--- WHAT YOU SHOULD DO ---
Because the entries hold pictures, reproduce only their words, exactly as written.
Start of EXERCISE MATERIALS
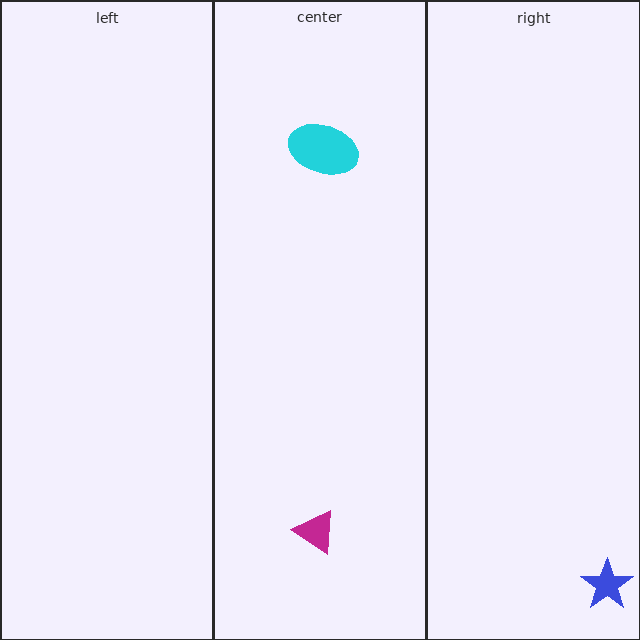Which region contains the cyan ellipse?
The center region.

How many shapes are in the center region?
2.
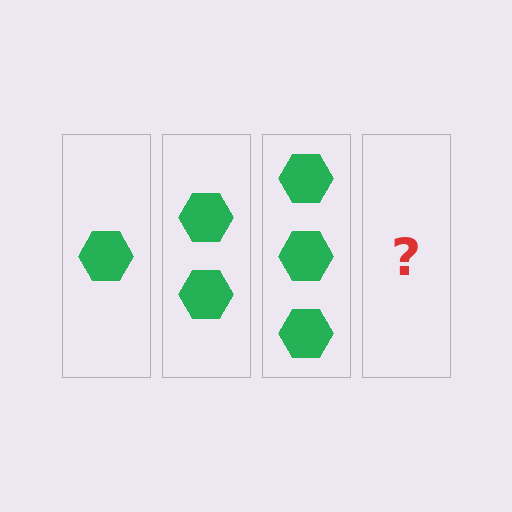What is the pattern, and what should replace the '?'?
The pattern is that each step adds one more hexagon. The '?' should be 4 hexagons.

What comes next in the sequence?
The next element should be 4 hexagons.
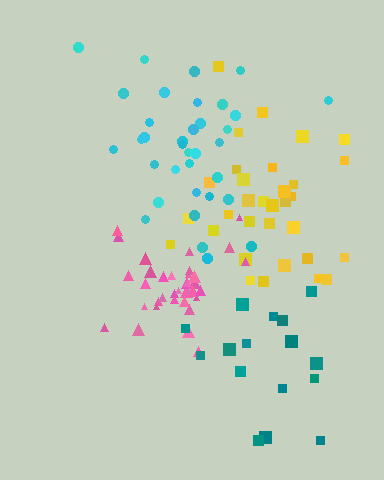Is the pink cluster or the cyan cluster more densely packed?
Pink.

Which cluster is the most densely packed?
Pink.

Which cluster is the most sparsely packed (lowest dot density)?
Teal.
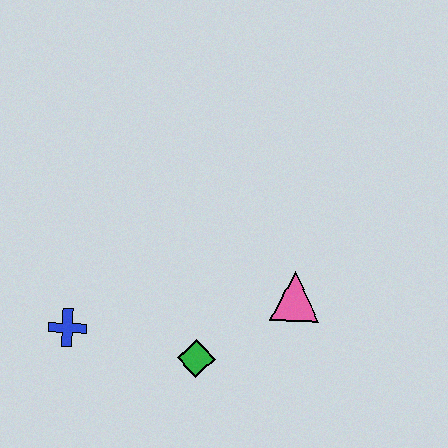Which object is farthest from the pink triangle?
The blue cross is farthest from the pink triangle.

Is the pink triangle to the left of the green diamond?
No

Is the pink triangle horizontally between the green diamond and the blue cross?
No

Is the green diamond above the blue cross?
No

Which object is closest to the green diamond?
The pink triangle is closest to the green diamond.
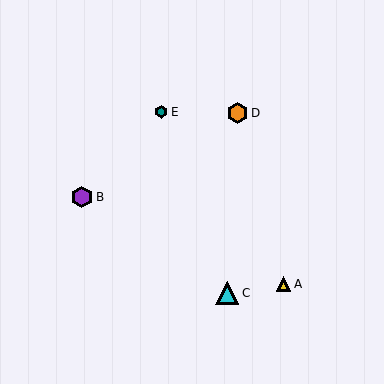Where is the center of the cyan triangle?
The center of the cyan triangle is at (227, 293).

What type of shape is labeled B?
Shape B is a purple hexagon.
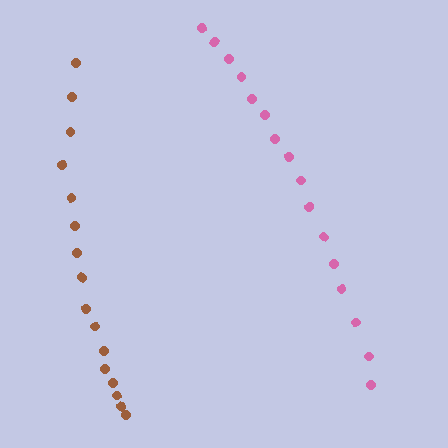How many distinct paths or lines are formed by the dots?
There are 2 distinct paths.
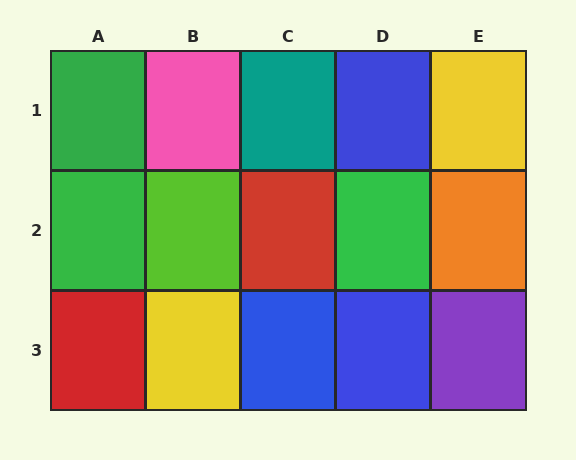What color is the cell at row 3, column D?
Blue.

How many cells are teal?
1 cell is teal.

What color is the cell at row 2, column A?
Green.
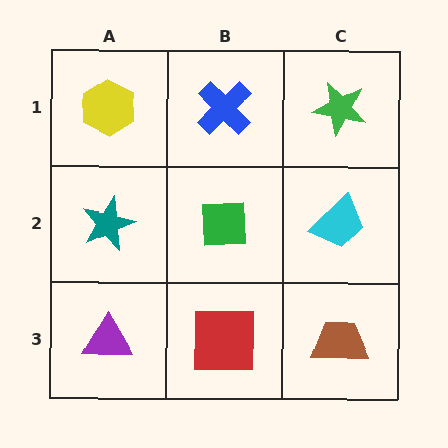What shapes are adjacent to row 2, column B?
A blue cross (row 1, column B), a red square (row 3, column B), a teal star (row 2, column A), a cyan trapezoid (row 2, column C).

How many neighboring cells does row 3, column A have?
2.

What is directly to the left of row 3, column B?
A purple triangle.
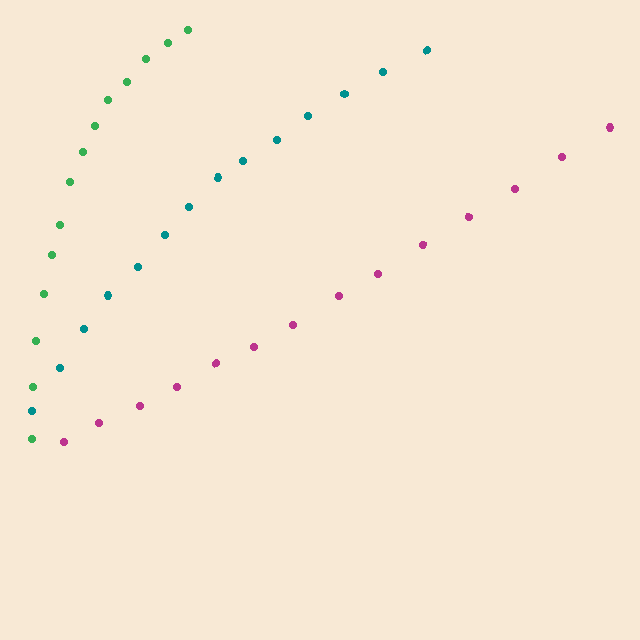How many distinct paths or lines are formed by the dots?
There are 3 distinct paths.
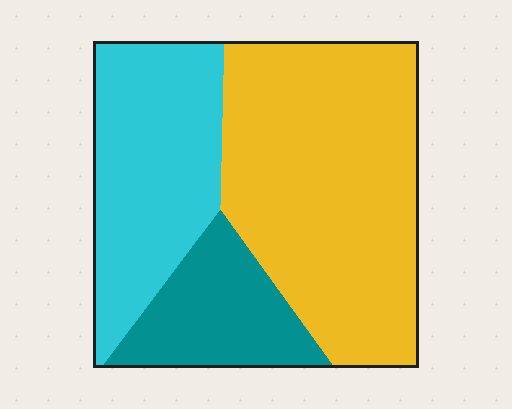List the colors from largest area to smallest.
From largest to smallest: yellow, cyan, teal.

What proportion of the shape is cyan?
Cyan takes up about one third (1/3) of the shape.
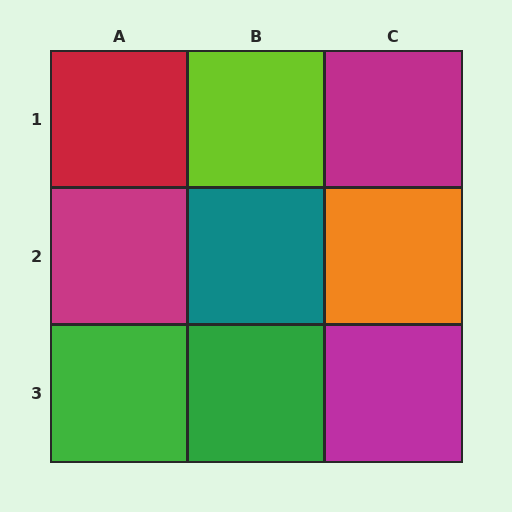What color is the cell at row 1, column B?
Lime.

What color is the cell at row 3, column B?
Green.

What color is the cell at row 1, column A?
Red.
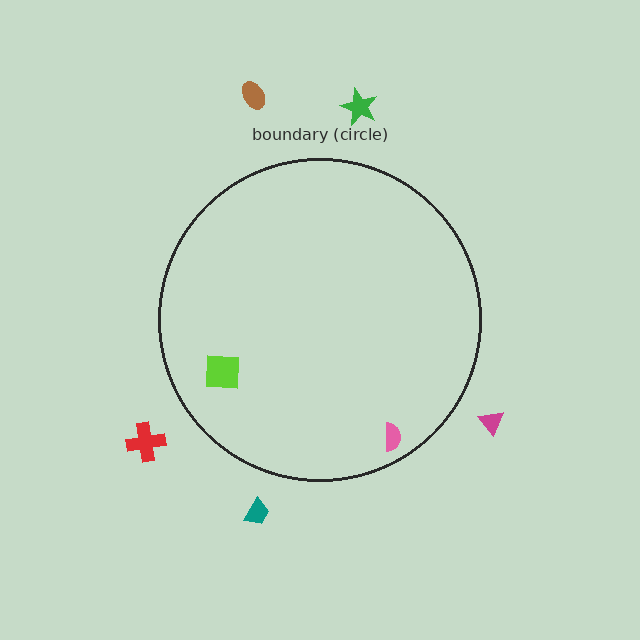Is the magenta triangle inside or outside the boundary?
Outside.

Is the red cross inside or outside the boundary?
Outside.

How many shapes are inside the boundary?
2 inside, 5 outside.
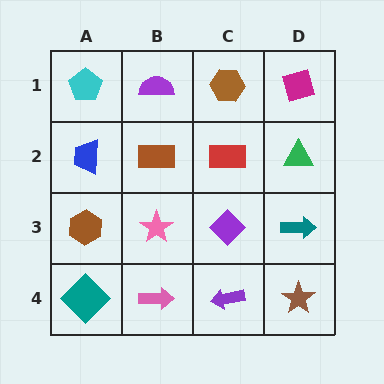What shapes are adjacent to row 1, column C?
A red rectangle (row 2, column C), a purple semicircle (row 1, column B), a magenta diamond (row 1, column D).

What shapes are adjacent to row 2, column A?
A cyan pentagon (row 1, column A), a brown hexagon (row 3, column A), a brown rectangle (row 2, column B).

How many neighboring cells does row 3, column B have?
4.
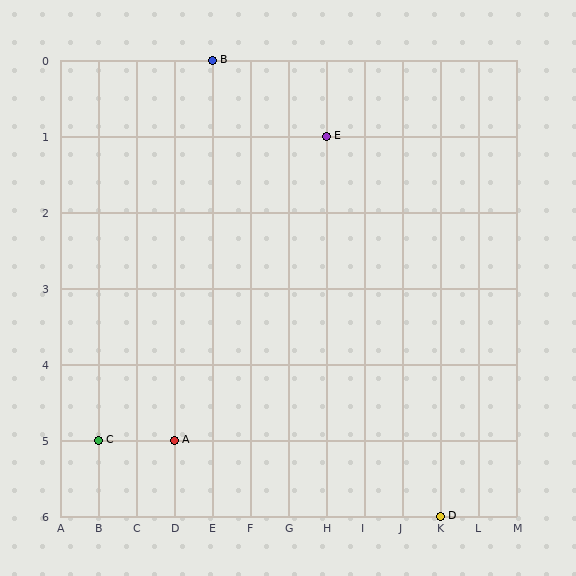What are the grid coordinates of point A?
Point A is at grid coordinates (D, 5).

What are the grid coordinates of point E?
Point E is at grid coordinates (H, 1).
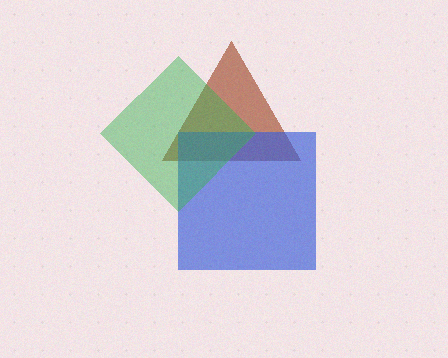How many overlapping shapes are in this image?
End of EXERCISE MATERIALS
--- EXERCISE ANSWER ---
Which region contains the cyan ellipse?
The center region.

How many shapes are in the center region?
2.
What is the pattern, and what should replace the '?'?
The pattern is that each step adds one more hexagon. The '?' should be 4 hexagons.

What comes next in the sequence?
The next element should be 4 hexagons.
Is the pink cluster or the cyan cluster more densely packed?
Pink.

Which cluster is the most densely packed?
Pink.

Which cluster is the most sparsely packed (lowest dot density)?
Teal.
Which object is farthest from the pink triangle?
The blue cross is farthest from the pink triangle.

Is the pink triangle to the left of the green diamond?
No

Is the pink triangle horizontally between the green diamond and the blue cross?
No

Is the green diamond above the blue cross?
No

Which object is closest to the green diamond?
The pink triangle is closest to the green diamond.
Where is the center of the cyan triangle?
The center of the cyan triangle is at (227, 293).

What type of shape is labeled B?
Shape B is a purple hexagon.
How many distinct paths or lines are formed by the dots?
There are 2 distinct paths.
What color is the cell at row 3, column D?
Blue.

How many cells are teal?
1 cell is teal.

What color is the cell at row 2, column A?
Green.
What shapes are adjacent to row 2, column B?
A blue cross (row 1, column B), a red square (row 3, column B), a teal star (row 2, column A), a cyan trapezoid (row 2, column C).

How many neighboring cells does row 3, column A have?
2.

What is directly to the left of row 3, column B?
A purple triangle.
How many distinct paths or lines are formed by the dots?
There are 3 distinct paths.
List the colors from largest area to smallest.
From largest to smallest: yellow, cyan, teal.

What proportion of the shape is cyan?
Cyan takes up about one third (1/3) of the shape.
What color is the cell at row 1, column B?
Lime.

What color is the cell at row 3, column B?
Green.

What color is the cell at row 1, column A?
Red.
Is the magenta triangle inside or outside the boundary?
Outside.

Is the red cross inside or outside the boundary?
Outside.

How many shapes are inside the boundary?
2 inside, 5 outside.
What shapes are adjacent to row 1, column C?
A red rectangle (row 2, column C), a purple semicircle (row 1, column B), a magenta diamond (row 1, column D).

What shapes are adjacent to row 2, column A?
A cyan pentagon (row 1, column A), a brown hexagon (row 3, column A), a brown rectangle (row 2, column B).

How many neighboring cells does row 3, column B have?
4.
What are the grid coordinates of point A?
Point A is at grid coordinates (D, 5).

What are the grid coordinates of point E?
Point E is at grid coordinates (H, 1).
How many overlapping shapes are in this image?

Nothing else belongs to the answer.